§ **Rows**:
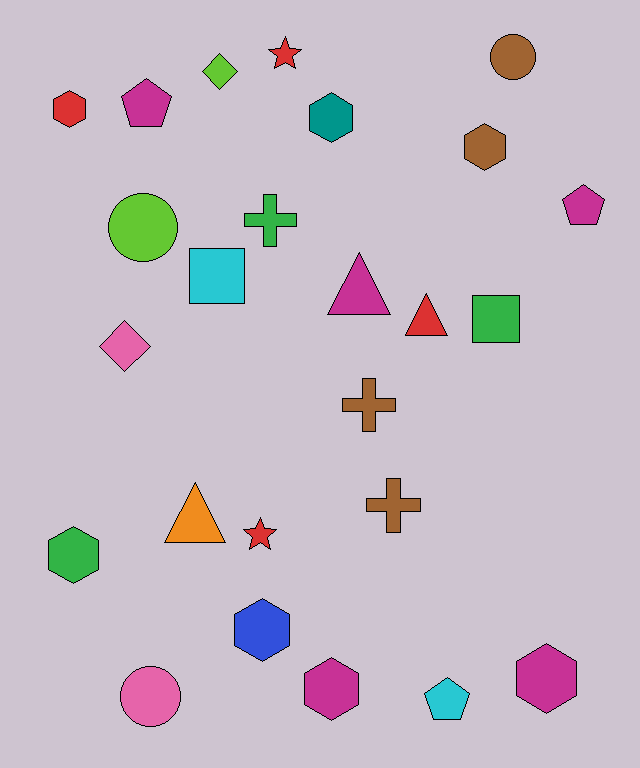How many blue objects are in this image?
There is 1 blue object.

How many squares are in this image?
There are 2 squares.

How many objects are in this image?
There are 25 objects.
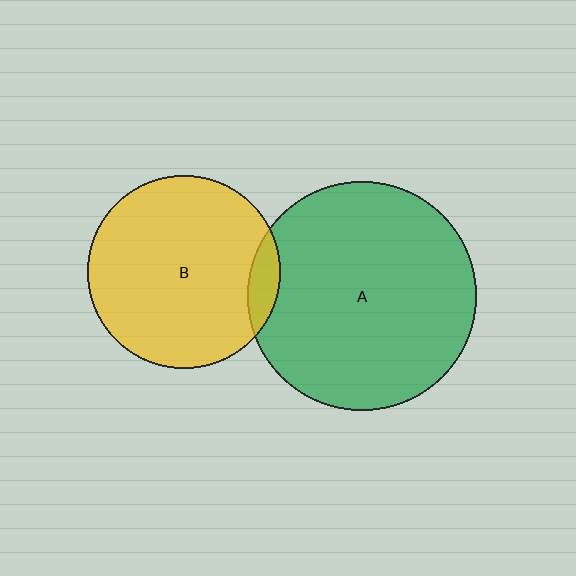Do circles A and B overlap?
Yes.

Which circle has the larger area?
Circle A (green).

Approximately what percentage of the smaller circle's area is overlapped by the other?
Approximately 10%.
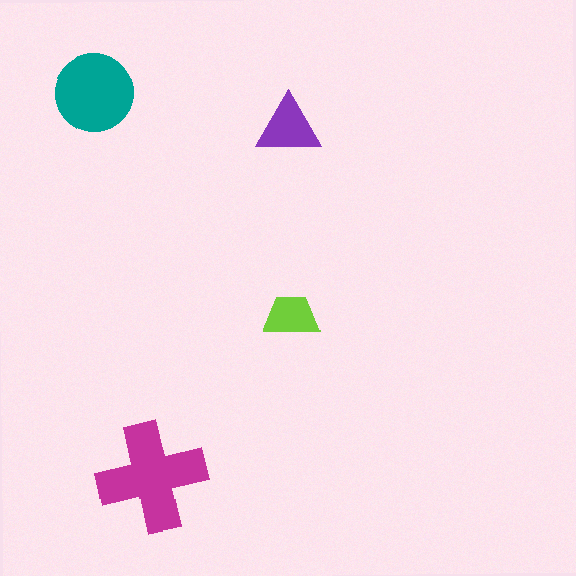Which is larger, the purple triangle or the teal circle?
The teal circle.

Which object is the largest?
The magenta cross.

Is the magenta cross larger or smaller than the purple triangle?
Larger.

§ **Set problem**:
Emit an exact copy of the lines from the line bearing "How many squares are in this image?" through the last line above, inclusive, and leave the images out.

§ **Reply to the task**:
How many squares are in this image?
There are 2 squares.

How many objects are in this image?
There are 25 objects.
Do circles A and B overlap?
Yes.

Which circle has the larger area?
Circle A (green).

Approximately what percentage of the smaller circle's area is overlapped by the other?
Approximately 10%.
Which is larger, the purple triangle or the teal circle?
The teal circle.

Which object is the largest?
The magenta cross.

Is the magenta cross larger or smaller than the purple triangle?
Larger.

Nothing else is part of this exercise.